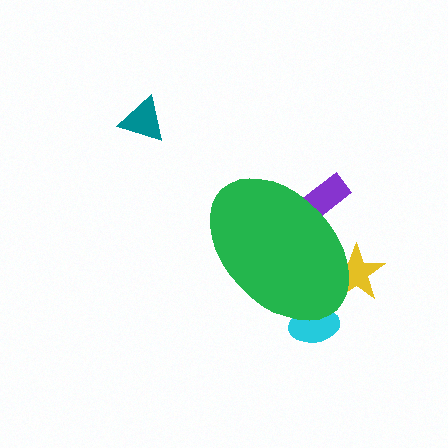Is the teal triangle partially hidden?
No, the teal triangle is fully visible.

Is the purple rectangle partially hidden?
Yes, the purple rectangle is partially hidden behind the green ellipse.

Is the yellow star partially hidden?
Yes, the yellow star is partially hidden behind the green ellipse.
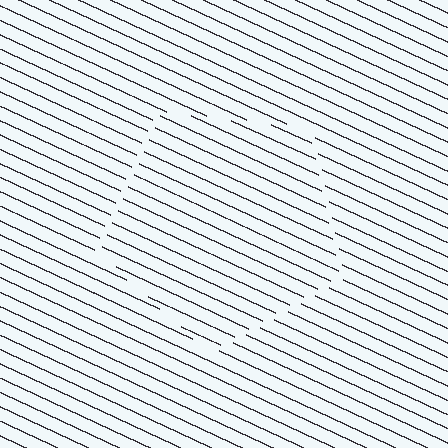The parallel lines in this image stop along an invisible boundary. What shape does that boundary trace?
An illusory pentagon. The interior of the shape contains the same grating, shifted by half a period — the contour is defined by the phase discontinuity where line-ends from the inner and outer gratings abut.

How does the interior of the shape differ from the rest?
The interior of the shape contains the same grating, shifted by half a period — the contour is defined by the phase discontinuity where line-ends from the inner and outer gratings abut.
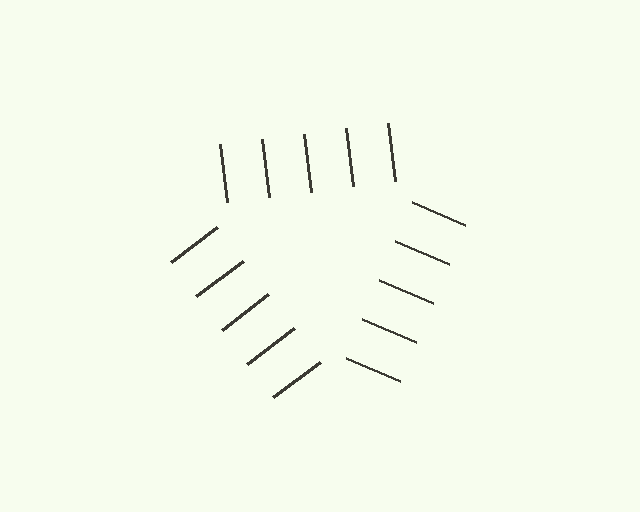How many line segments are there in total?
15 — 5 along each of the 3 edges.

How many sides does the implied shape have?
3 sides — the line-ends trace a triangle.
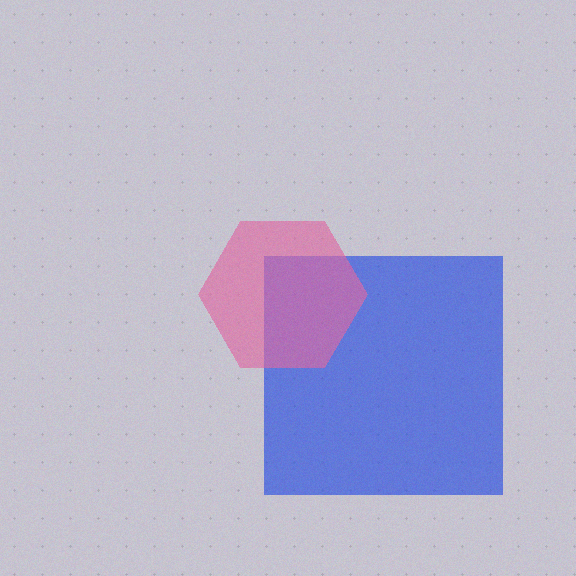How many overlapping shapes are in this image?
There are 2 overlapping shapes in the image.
+++
Copy out exactly the lines between the line containing "How many sides does the implied shape have?" and the end of the entries, including both, and leave the pictures behind.

How many sides does the implied shape have?
3 sides — the line-ends trace a triangle.
How many overlapping shapes are in this image?
There are 2 overlapping shapes in the image.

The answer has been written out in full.